Shape question data:
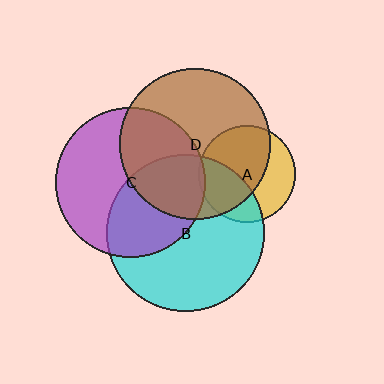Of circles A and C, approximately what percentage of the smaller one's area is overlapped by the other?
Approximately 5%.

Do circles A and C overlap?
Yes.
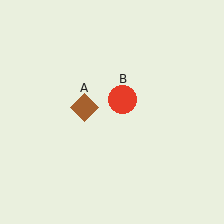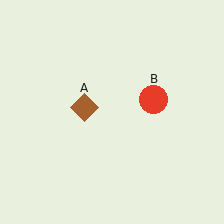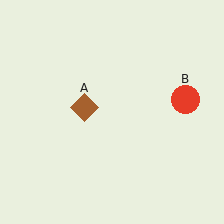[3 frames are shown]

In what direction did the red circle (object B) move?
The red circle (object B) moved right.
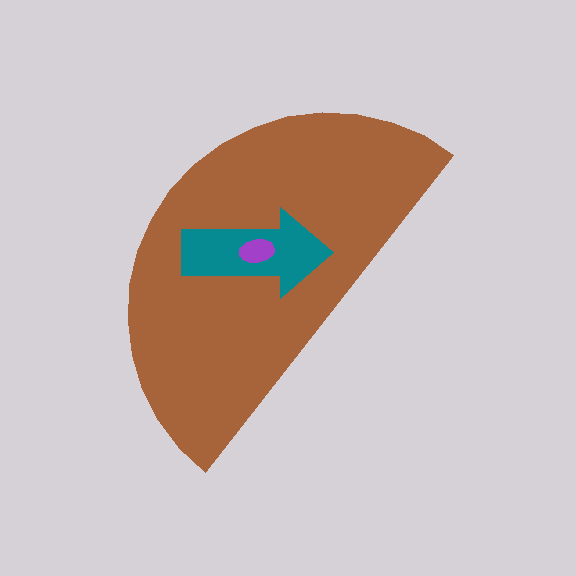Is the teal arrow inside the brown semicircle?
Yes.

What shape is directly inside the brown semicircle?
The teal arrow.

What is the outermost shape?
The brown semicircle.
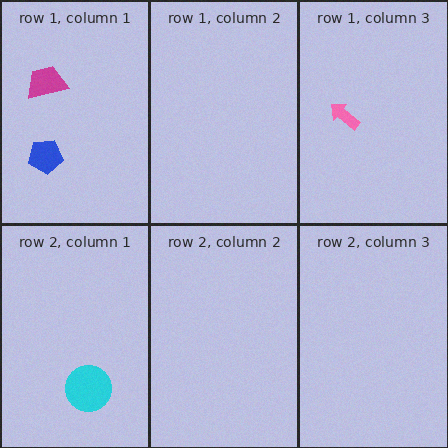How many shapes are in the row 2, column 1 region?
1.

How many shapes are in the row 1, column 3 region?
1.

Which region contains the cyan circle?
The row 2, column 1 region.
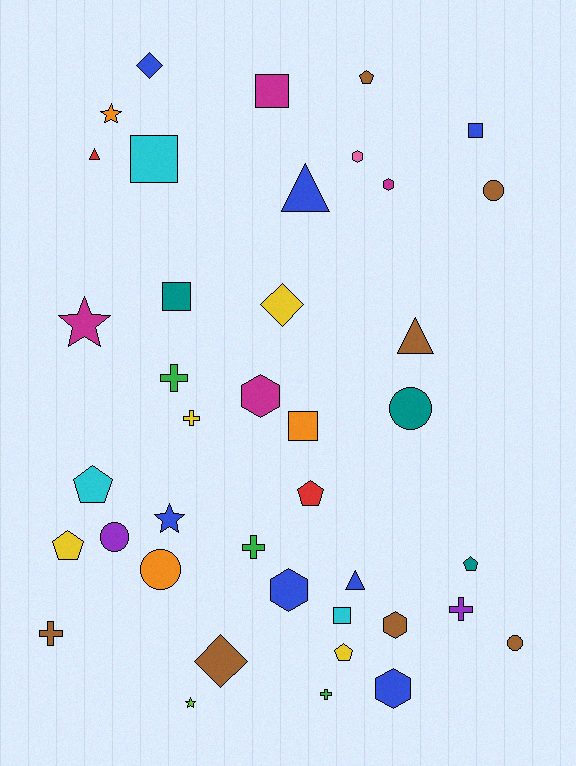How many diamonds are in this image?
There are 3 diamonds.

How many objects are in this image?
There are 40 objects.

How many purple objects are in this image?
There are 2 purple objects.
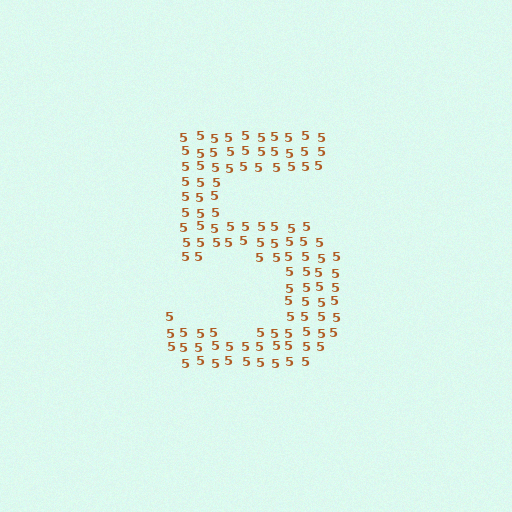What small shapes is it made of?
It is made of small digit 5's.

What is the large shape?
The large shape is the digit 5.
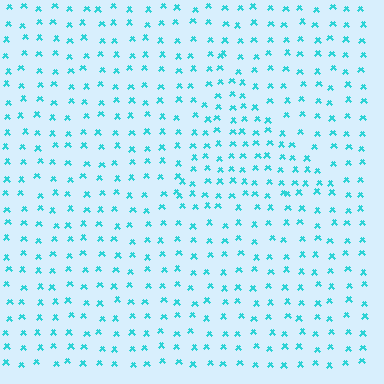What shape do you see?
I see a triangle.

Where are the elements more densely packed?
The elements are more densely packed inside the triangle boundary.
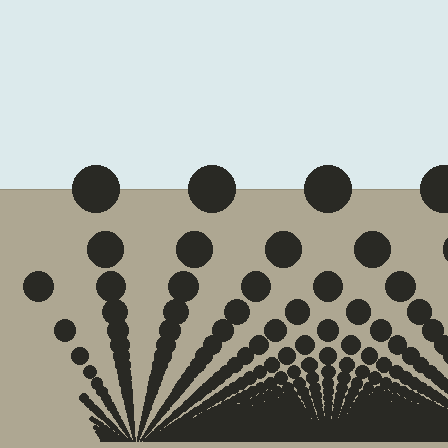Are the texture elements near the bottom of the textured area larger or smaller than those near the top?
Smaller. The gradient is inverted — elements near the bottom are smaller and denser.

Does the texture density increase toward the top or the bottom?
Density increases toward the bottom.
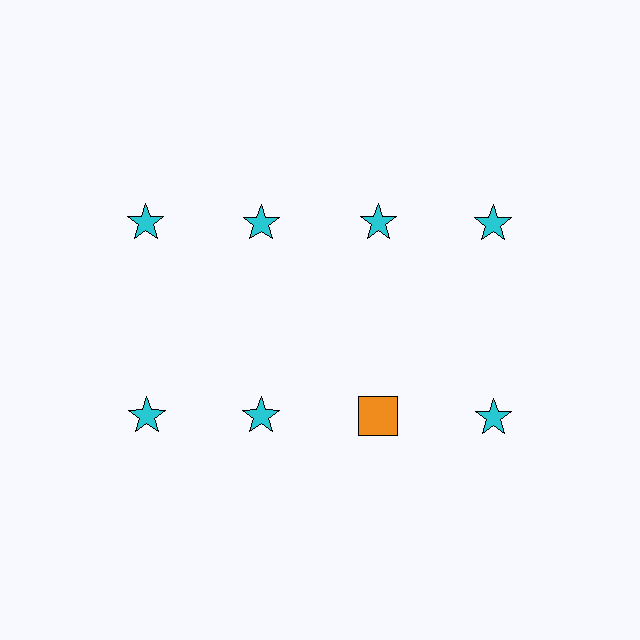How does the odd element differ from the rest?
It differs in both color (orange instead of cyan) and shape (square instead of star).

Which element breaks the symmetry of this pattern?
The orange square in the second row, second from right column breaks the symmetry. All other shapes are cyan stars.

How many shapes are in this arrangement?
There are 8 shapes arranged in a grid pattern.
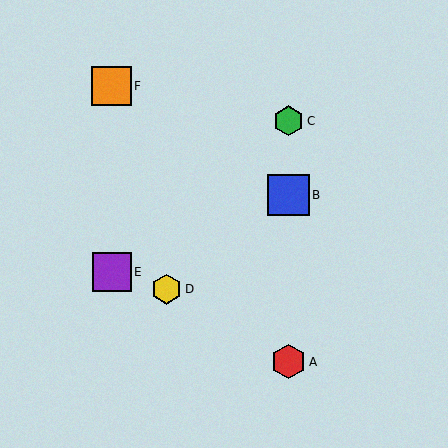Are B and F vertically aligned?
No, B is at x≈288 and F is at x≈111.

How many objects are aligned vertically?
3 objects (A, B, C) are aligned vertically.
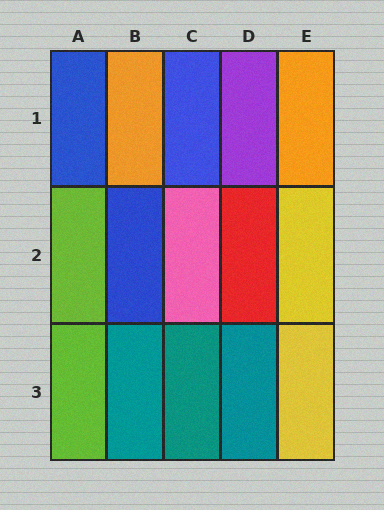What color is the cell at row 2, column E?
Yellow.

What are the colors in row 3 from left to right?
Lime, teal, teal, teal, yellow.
...
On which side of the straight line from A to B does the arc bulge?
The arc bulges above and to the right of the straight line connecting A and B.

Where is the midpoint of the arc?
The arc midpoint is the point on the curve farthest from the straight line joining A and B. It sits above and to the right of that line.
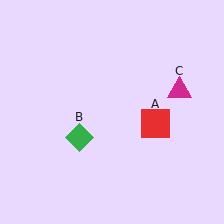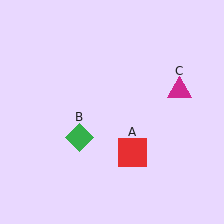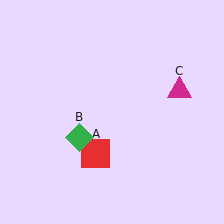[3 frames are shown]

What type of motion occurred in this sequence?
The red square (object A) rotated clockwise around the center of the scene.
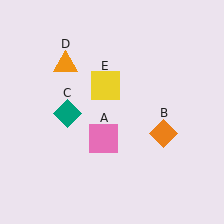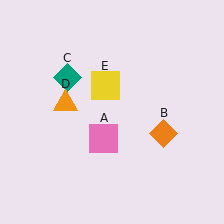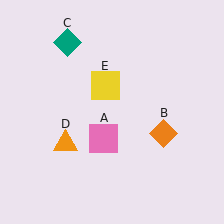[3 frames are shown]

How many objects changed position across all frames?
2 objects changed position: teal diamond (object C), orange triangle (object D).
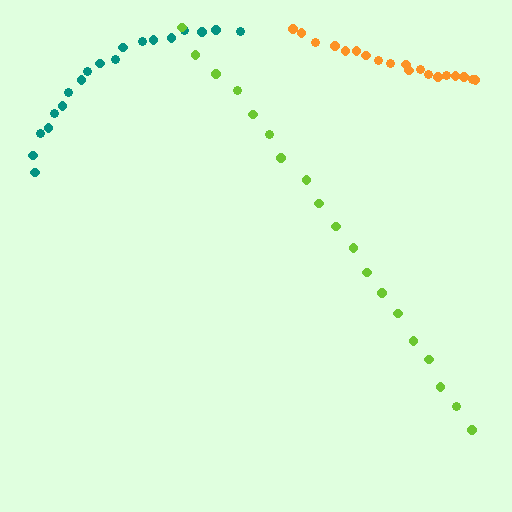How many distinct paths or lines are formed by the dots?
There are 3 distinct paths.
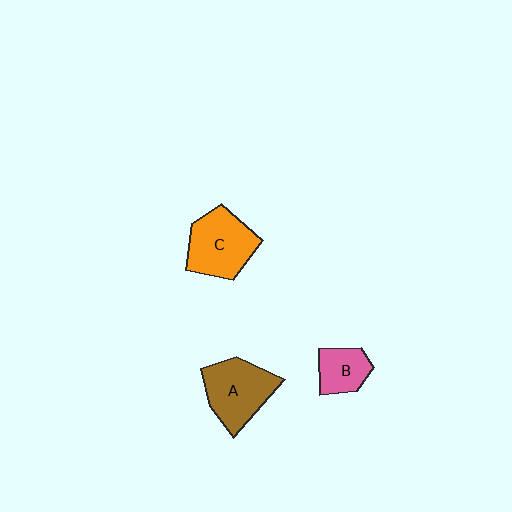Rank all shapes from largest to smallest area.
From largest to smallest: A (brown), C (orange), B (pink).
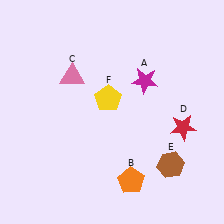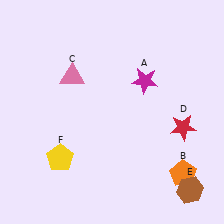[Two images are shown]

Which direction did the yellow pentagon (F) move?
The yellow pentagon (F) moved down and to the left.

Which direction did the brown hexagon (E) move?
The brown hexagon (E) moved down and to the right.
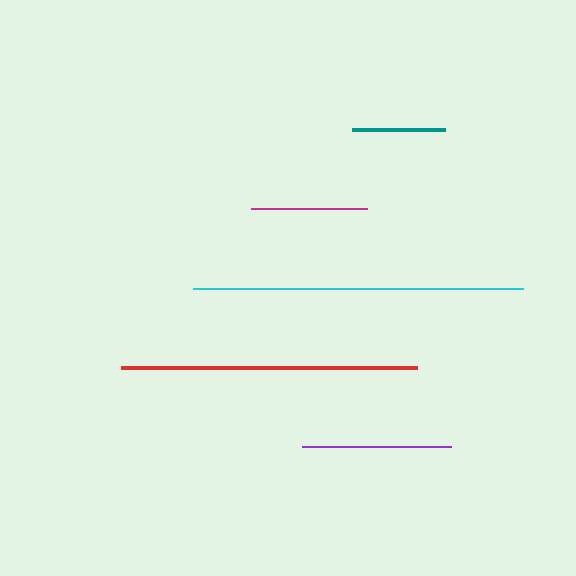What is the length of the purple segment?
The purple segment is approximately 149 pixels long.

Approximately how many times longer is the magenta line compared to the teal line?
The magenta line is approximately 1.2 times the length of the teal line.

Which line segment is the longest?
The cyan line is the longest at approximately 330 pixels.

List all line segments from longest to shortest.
...
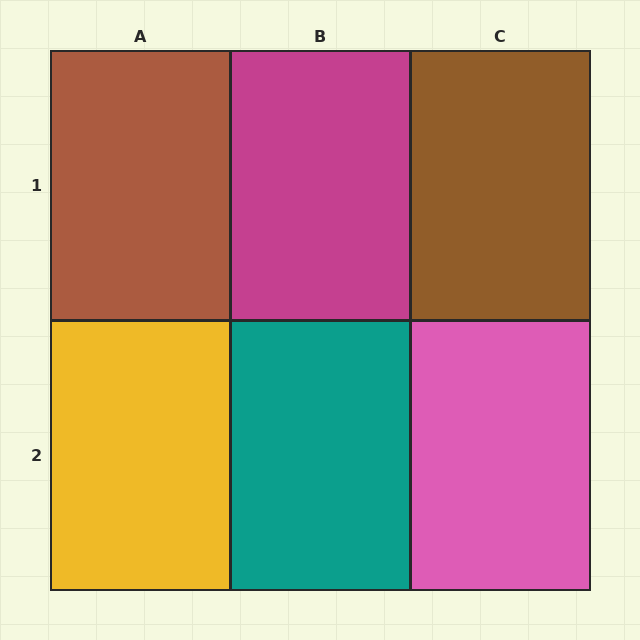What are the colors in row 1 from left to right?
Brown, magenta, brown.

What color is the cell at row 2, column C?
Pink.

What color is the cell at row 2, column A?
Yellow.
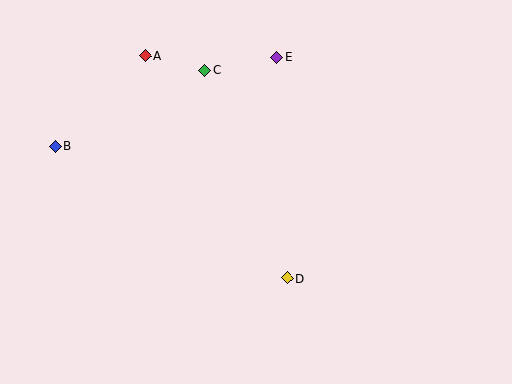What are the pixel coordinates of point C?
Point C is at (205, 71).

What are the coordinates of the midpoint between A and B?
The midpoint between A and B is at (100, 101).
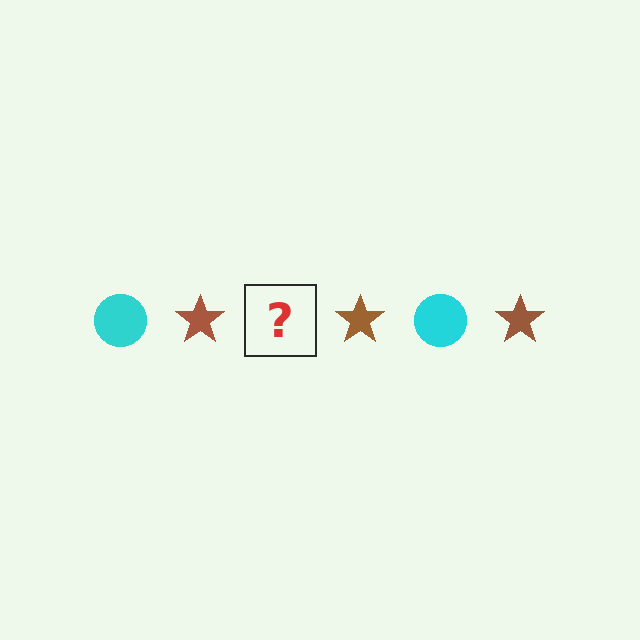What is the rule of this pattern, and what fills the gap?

WHAT THE EXERCISE ASKS: Would you quote everything above from the line containing "Approximately how many" down to the line containing "List all line"? Include both of those lines and nothing else.

RESULT:
Approximately how many times longer is the magenta line compared to the teal line?
The magenta line is approximately 1.2 times the length of the teal line.

Which line segment is the longest?
The cyan line is the longest at approximately 330 pixels.

List all line segments from longest to shortest.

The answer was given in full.